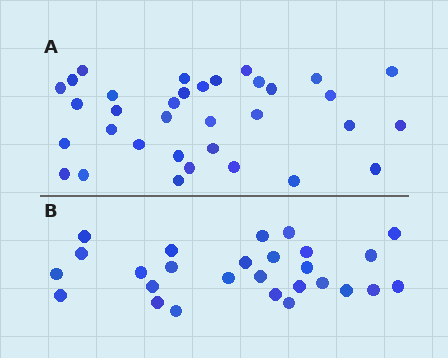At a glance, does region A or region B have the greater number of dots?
Region A (the top region) has more dots.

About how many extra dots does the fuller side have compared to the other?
Region A has roughly 8 or so more dots than region B.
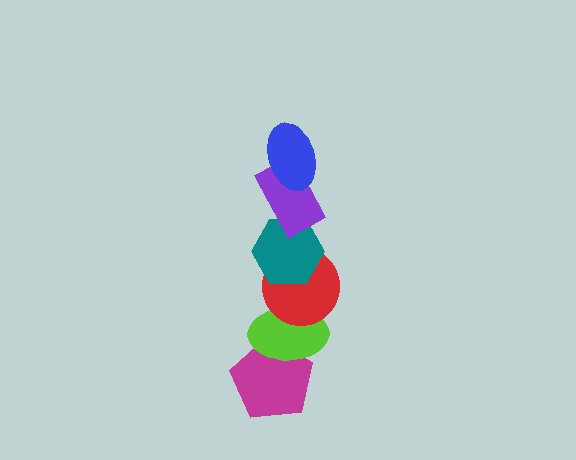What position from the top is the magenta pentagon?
The magenta pentagon is 6th from the top.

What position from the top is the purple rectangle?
The purple rectangle is 2nd from the top.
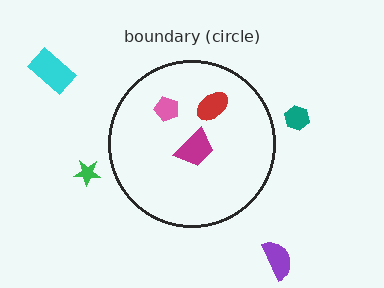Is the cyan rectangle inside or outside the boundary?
Outside.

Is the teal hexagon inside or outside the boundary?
Outside.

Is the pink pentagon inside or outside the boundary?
Inside.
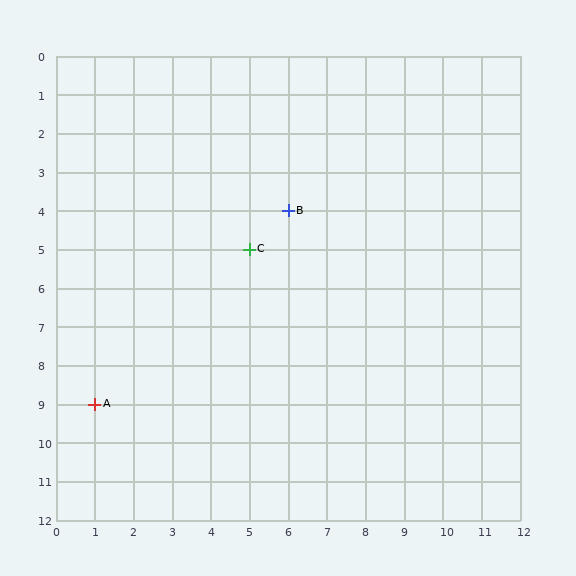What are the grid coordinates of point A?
Point A is at grid coordinates (1, 9).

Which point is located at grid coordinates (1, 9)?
Point A is at (1, 9).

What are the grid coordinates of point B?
Point B is at grid coordinates (6, 4).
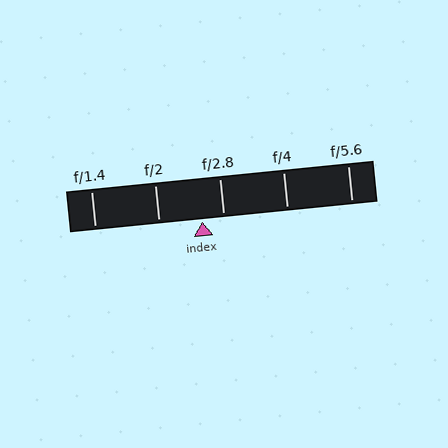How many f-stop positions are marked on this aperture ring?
There are 5 f-stop positions marked.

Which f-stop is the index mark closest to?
The index mark is closest to f/2.8.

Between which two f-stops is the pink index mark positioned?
The index mark is between f/2 and f/2.8.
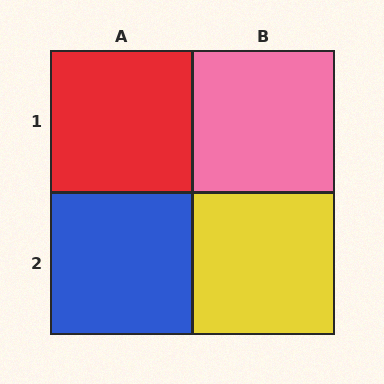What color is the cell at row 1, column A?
Red.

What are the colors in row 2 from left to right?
Blue, yellow.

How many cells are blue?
1 cell is blue.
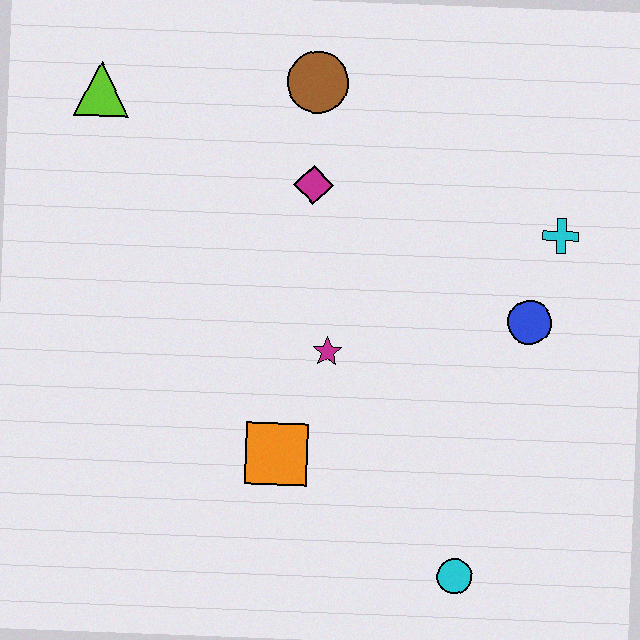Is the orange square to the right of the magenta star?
No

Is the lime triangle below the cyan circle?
No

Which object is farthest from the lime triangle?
The cyan circle is farthest from the lime triangle.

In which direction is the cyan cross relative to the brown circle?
The cyan cross is to the right of the brown circle.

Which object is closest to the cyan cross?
The blue circle is closest to the cyan cross.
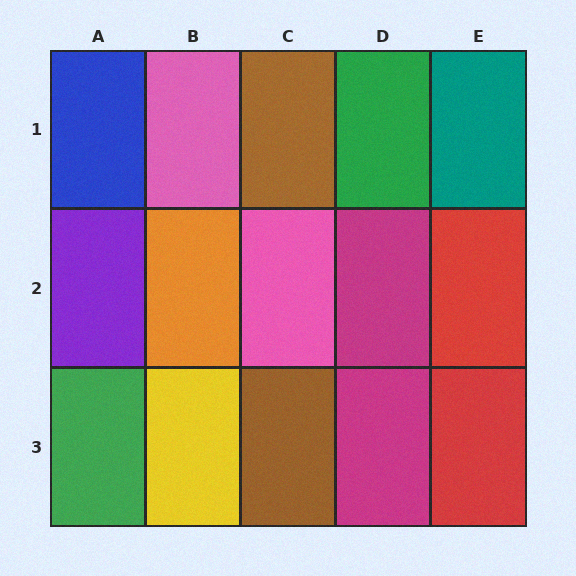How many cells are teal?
1 cell is teal.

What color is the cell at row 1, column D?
Green.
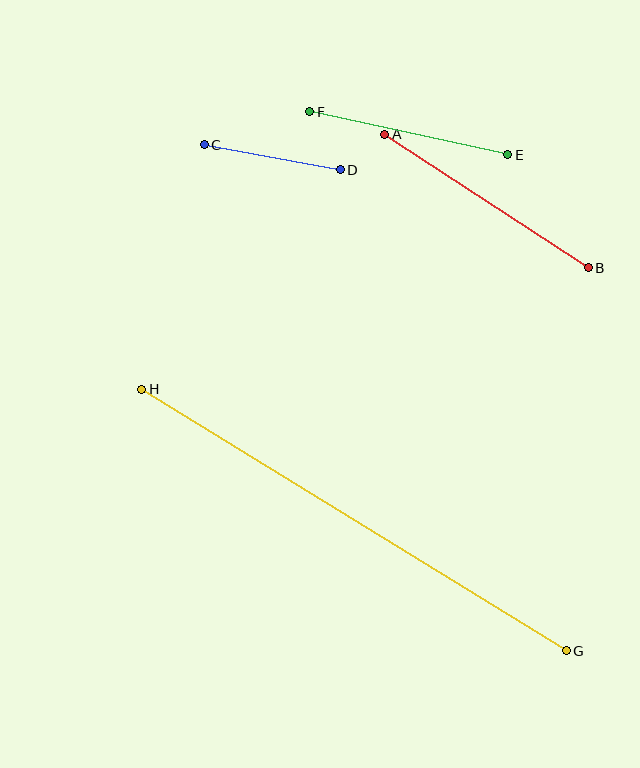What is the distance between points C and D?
The distance is approximately 138 pixels.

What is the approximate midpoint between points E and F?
The midpoint is at approximately (409, 133) pixels.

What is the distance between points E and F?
The distance is approximately 202 pixels.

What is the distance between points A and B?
The distance is approximately 244 pixels.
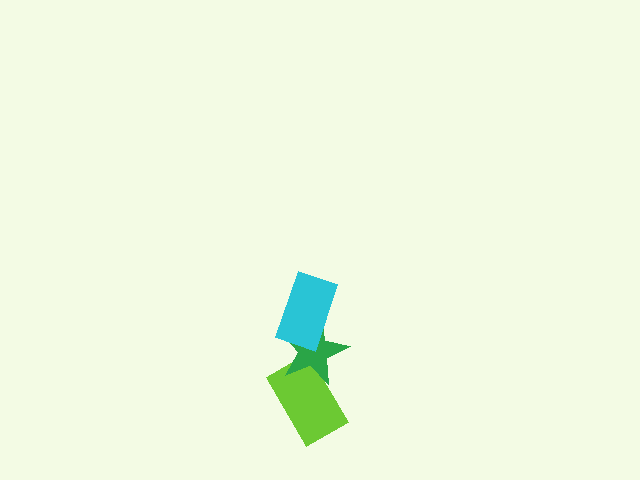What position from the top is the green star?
The green star is 2nd from the top.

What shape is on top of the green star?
The cyan rectangle is on top of the green star.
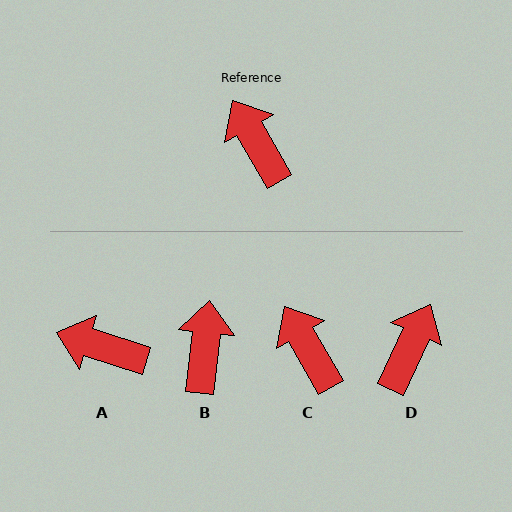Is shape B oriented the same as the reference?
No, it is off by about 36 degrees.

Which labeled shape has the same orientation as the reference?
C.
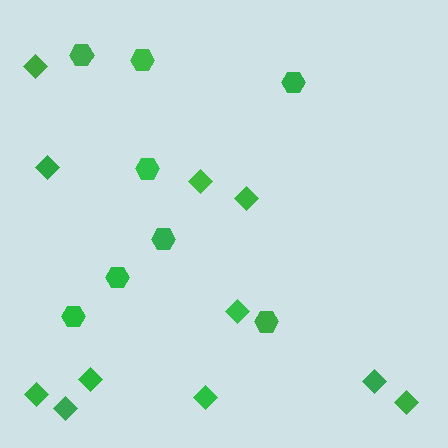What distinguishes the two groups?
There are 2 groups: one group of diamonds (11) and one group of hexagons (8).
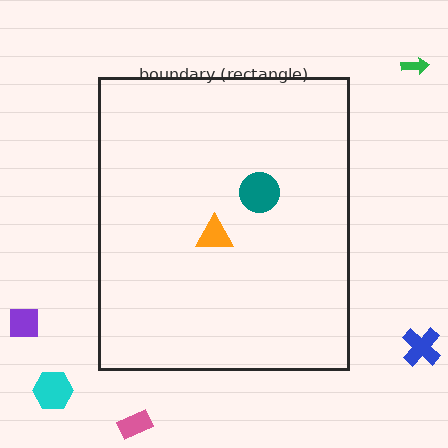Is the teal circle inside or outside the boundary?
Inside.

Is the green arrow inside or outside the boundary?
Outside.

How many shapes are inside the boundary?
2 inside, 5 outside.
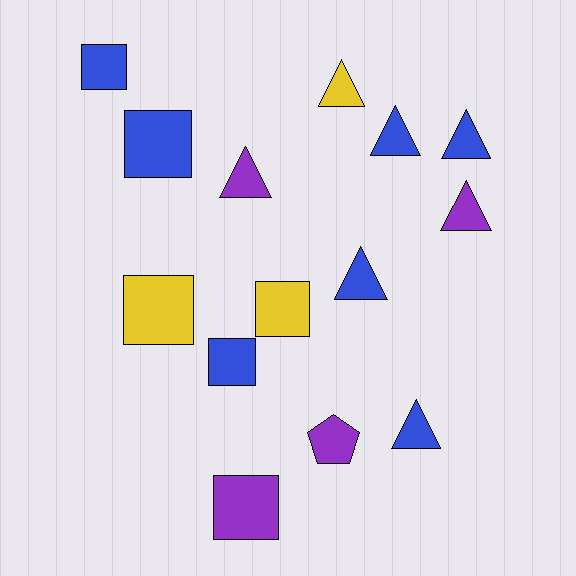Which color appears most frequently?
Blue, with 7 objects.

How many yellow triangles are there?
There is 1 yellow triangle.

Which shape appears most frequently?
Triangle, with 7 objects.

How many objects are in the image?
There are 14 objects.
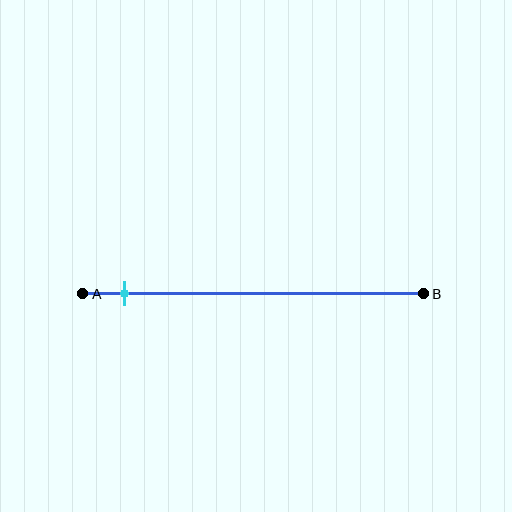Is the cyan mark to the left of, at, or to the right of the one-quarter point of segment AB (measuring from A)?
The cyan mark is to the left of the one-quarter point of segment AB.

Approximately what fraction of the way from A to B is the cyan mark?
The cyan mark is approximately 10% of the way from A to B.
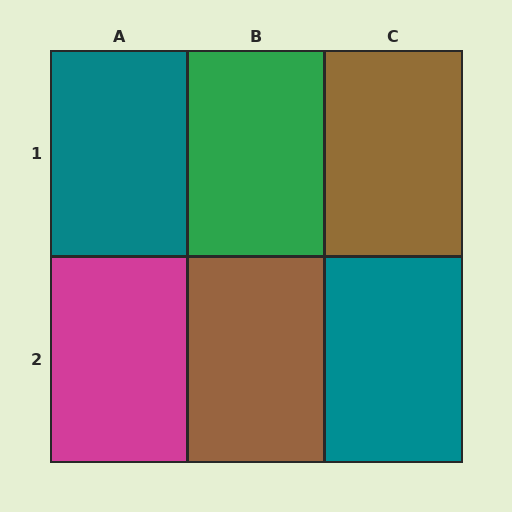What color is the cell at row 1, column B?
Green.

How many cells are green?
1 cell is green.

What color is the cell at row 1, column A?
Teal.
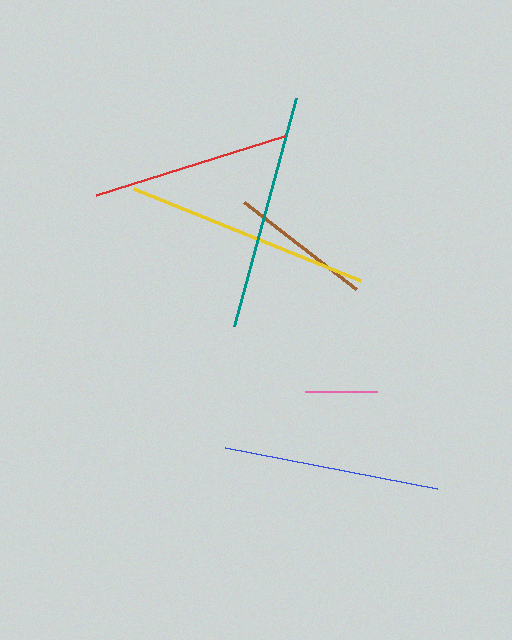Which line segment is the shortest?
The pink line is the shortest at approximately 72 pixels.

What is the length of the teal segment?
The teal segment is approximately 236 pixels long.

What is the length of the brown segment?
The brown segment is approximately 142 pixels long.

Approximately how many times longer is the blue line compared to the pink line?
The blue line is approximately 3.0 times the length of the pink line.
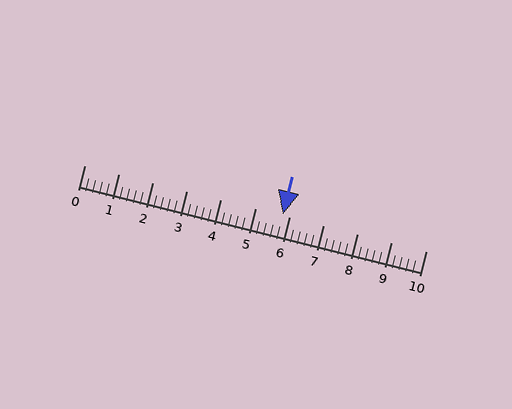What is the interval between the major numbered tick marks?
The major tick marks are spaced 1 units apart.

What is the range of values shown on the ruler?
The ruler shows values from 0 to 10.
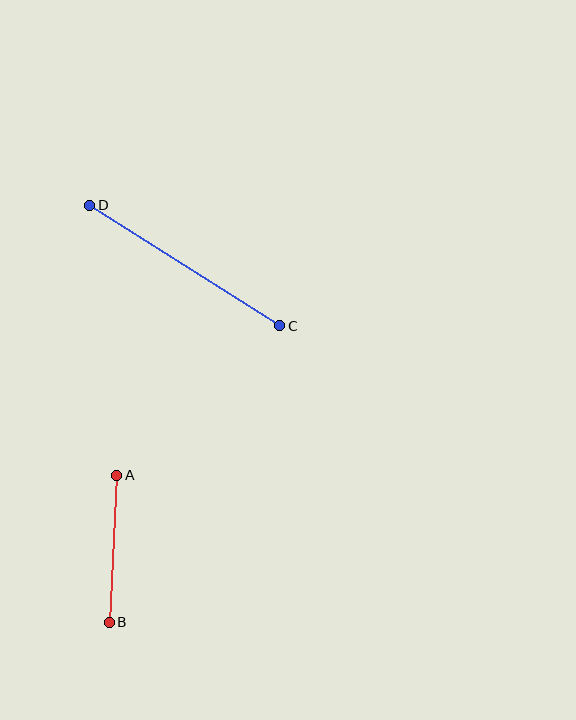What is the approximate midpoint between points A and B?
The midpoint is at approximately (113, 549) pixels.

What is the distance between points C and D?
The distance is approximately 225 pixels.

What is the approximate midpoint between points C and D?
The midpoint is at approximately (185, 265) pixels.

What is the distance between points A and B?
The distance is approximately 148 pixels.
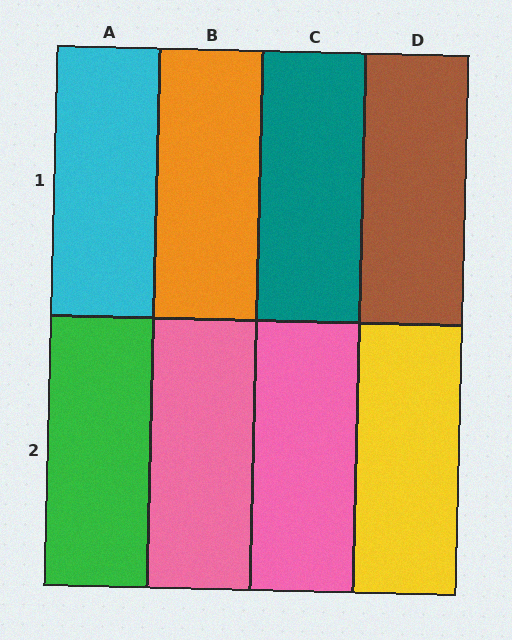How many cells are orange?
1 cell is orange.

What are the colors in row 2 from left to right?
Green, pink, pink, yellow.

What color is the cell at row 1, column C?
Teal.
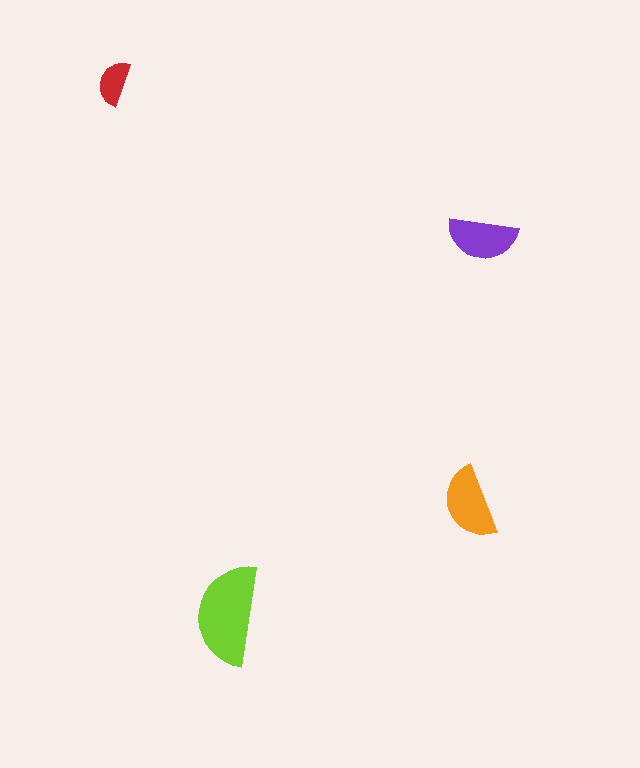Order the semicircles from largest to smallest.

Activity -
Please copy out the material above exactly, with the images removed.

Answer space -
At a glance, does region A or region B have the greater number of dots?
Region A (the top region) has more dots.

About how many extra dots does the fuller side have compared to the other?
Region A has roughly 8 or so more dots than region B.
What position from the top is the magenta pentagon?
The magenta pentagon is 6th from the top.

What position from the top is the purple rectangle?
The purple rectangle is 2nd from the top.
Is the cyan rectangle inside or outside the boundary?
Outside.

Is the teal hexagon inside or outside the boundary?
Outside.

Is the pink pentagon inside or outside the boundary?
Inside.
What are the grid coordinates of point A?
Point A is at grid coordinates (1, 9).

Which point is located at grid coordinates (1, 9)?
Point A is at (1, 9).

What are the grid coordinates of point B?
Point B is at grid coordinates (6, 4).
How many f-stop positions are marked on this aperture ring?
There are 5 f-stop positions marked.

Which f-stop is the index mark closest to?
The index mark is closest to f/2.8.

Between which two f-stops is the pink index mark positioned?
The index mark is between f/2 and f/2.8.
What color is the cell at row 1, column A?
Red.

What are the colors in row 2 from left to right?
Blue, yellow.

How many cells are blue?
1 cell is blue.
Is the orange square to the right of the magenta star?
No

Is the lime triangle below the cyan circle?
No

Which object is farthest from the lime triangle?
The cyan circle is farthest from the lime triangle.

In which direction is the cyan cross relative to the brown circle?
The cyan cross is to the right of the brown circle.

Which object is closest to the cyan cross?
The blue circle is closest to the cyan cross.
How many cells are teal?
1 cell is teal.

What color is the cell at row 1, column D?
Green.
What is the distance between points C and D?
The distance is approximately 138 pixels.

What is the approximate midpoint between points E and F?
The midpoint is at approximately (409, 133) pixels.

What is the distance between points E and F?
The distance is approximately 202 pixels.

What is the distance between points A and B?
The distance is approximately 244 pixels.
What position from the top is the green star?
The green star is 2nd from the top.

What shape is on top of the green star?
The cyan rectangle is on top of the green star.
Is shape B oriented the same as the reference?
No, it is off by about 36 degrees.

Which labeled shape has the same orientation as the reference?
C.
What distinguishes the two groups?
There are 2 groups: one group of diamonds (11) and one group of hexagons (8).
Is the teal circle inside or outside the boundary?
Inside.

Is the green arrow inside or outside the boundary?
Outside.

How many shapes are inside the boundary?
2 inside, 5 outside.
Which color appears most frequently?
Blue, with 7 objects.

How many yellow triangles are there?
There is 1 yellow triangle.

Which shape appears most frequently?
Triangle, with 7 objects.

How many objects are in the image?
There are 14 objects.
Is the cyan mark to the left of, at, or to the right of the one-quarter point of segment AB (measuring from A)?
The cyan mark is to the left of the one-quarter point of segment AB.

Approximately what fraction of the way from A to B is the cyan mark?
The cyan mark is approximately 10% of the way from A to B.
What color is the cell at row 1, column B?
Green.

How many cells are green?
1 cell is green.

What color is the cell at row 1, column A?
Teal.
Which line segment is the shortest?
The pink line is the shortest at approximately 72 pixels.

What is the length of the teal segment?
The teal segment is approximately 236 pixels long.

What is the length of the brown segment?
The brown segment is approximately 142 pixels long.

Approximately how many times longer is the blue line compared to the pink line?
The blue line is approximately 3.0 times the length of the pink line.
What is the interval between the major numbered tick marks?
The major tick marks are spaced 1 units apart.

What is the range of values shown on the ruler?
The ruler shows values from 0 to 10.
What is the approximate midpoint between points A and B?
The midpoint is at approximately (113, 549) pixels.

What is the distance between points C and D?
The distance is approximately 225 pixels.

What is the approximate midpoint between points C and D?
The midpoint is at approximately (185, 265) pixels.

What is the distance between points A and B?
The distance is approximately 148 pixels.
How many cells are orange?
1 cell is orange.

What are the colors in row 2 from left to right?
Green, pink, pink, yellow.

What color is the cell at row 1, column C?
Teal.
Order the semicircles from largest to smallest.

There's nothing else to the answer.